# Brief
Working from the entries that follow, transcribe exactly and only the lines from the one with "Order the crosses from largest to smallest." through the last, pictures excluded.

(Stored dataset items)
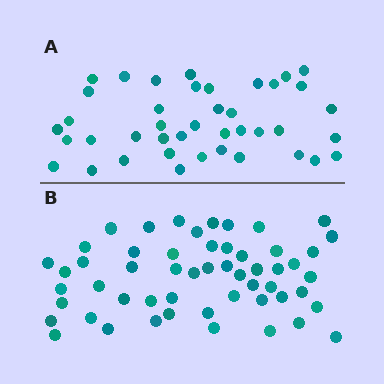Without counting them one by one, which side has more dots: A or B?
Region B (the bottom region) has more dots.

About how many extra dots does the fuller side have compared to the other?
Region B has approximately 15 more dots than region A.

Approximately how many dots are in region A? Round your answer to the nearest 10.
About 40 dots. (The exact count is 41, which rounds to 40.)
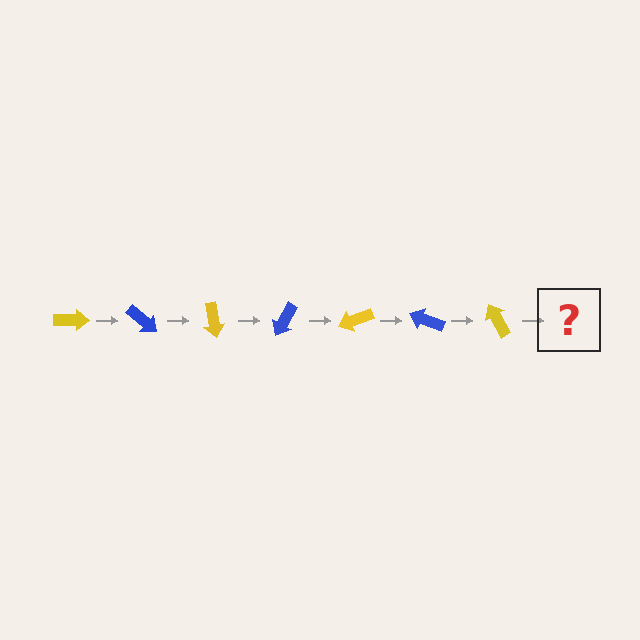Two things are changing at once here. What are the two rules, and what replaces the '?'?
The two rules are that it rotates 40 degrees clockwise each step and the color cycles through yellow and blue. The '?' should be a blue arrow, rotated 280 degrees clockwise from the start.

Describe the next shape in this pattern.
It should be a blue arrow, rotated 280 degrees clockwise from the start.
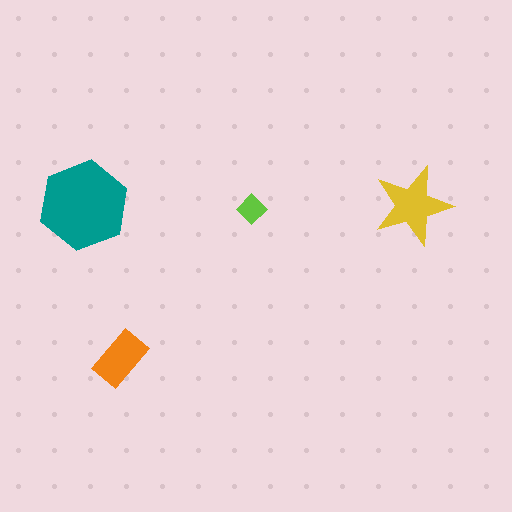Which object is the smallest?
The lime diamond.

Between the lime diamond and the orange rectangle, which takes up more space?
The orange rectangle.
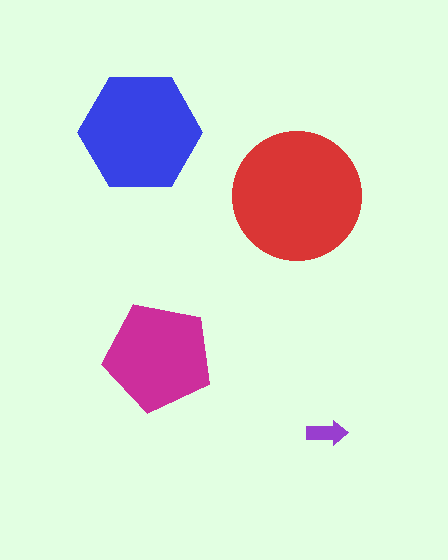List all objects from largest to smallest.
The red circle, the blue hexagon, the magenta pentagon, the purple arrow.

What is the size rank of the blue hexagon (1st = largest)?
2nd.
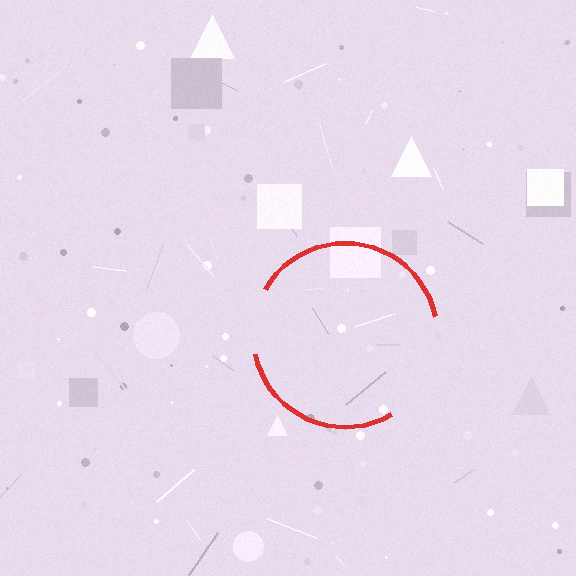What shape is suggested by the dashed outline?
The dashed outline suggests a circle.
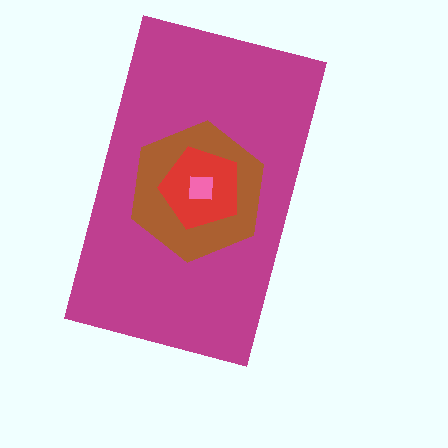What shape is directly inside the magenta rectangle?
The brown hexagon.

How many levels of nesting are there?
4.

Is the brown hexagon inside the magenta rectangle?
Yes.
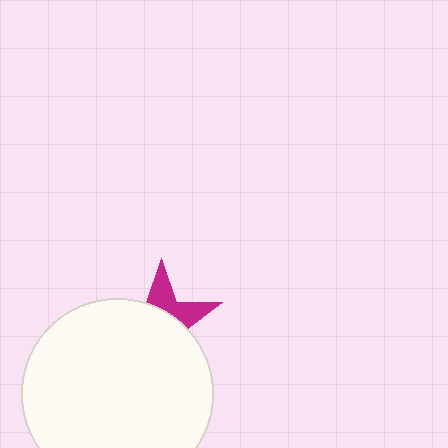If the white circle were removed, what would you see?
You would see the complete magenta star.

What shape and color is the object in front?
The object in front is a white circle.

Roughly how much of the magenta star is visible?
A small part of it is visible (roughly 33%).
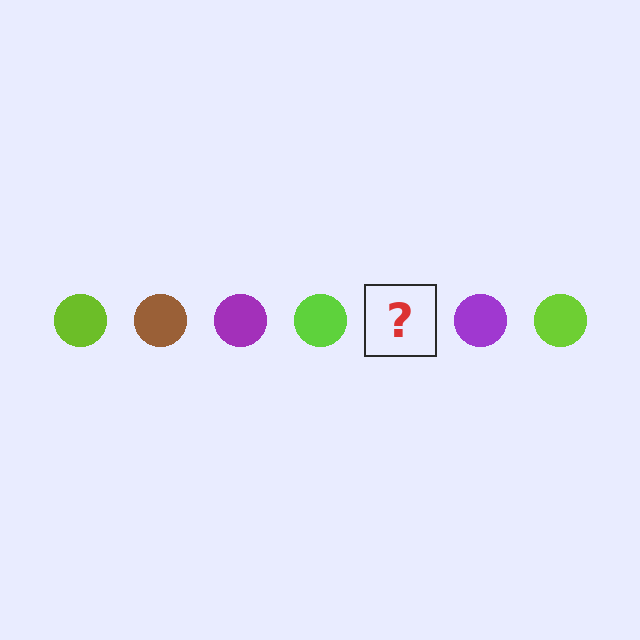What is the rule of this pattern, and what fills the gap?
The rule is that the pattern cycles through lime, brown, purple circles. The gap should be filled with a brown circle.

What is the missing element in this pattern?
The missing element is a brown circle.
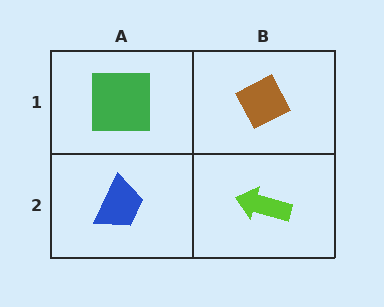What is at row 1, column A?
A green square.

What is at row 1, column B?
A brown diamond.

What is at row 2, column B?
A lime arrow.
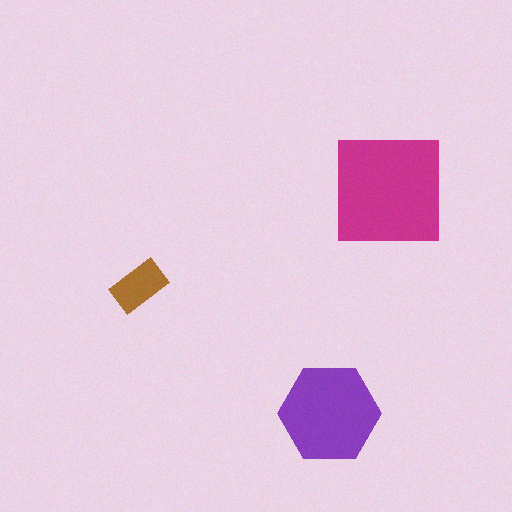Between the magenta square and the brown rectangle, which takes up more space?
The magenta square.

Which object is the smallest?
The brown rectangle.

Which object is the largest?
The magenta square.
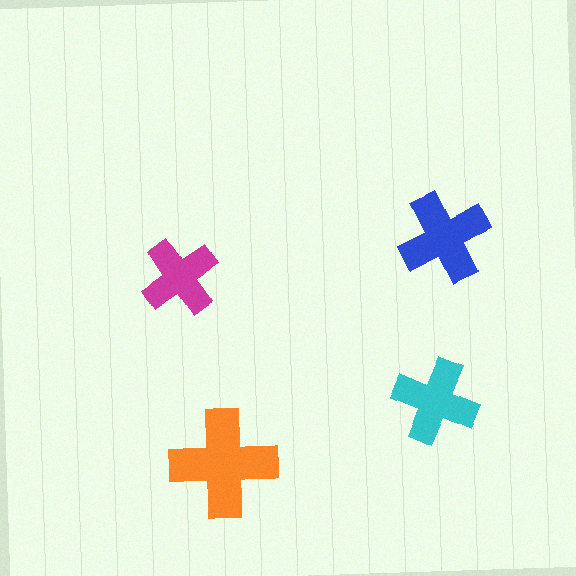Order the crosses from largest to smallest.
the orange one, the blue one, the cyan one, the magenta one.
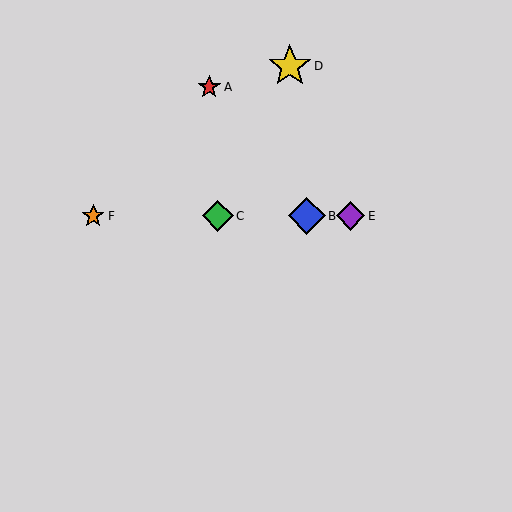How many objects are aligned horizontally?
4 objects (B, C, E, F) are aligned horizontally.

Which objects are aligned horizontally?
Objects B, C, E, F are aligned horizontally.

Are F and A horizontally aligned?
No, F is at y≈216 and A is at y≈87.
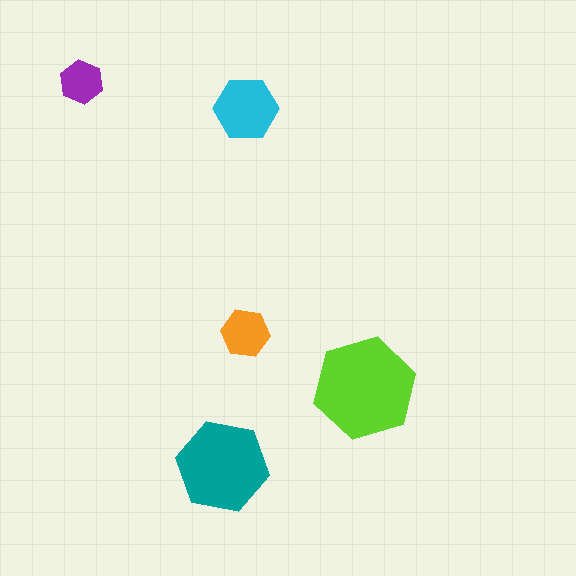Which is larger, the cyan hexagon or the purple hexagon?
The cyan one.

# Task output
Order the crosses from largest to smallest.
the orange one, the blue one, the cyan one, the magenta one.
How many objects are aligned horizontally?
4 objects (B, C, E, F) are aligned horizontally.

Which objects are aligned horizontally?
Objects B, C, E, F are aligned horizontally.

Are F and A horizontally aligned?
No, F is at y≈216 and A is at y≈87.
Which is larger, the cyan hexagon or the purple hexagon?
The cyan one.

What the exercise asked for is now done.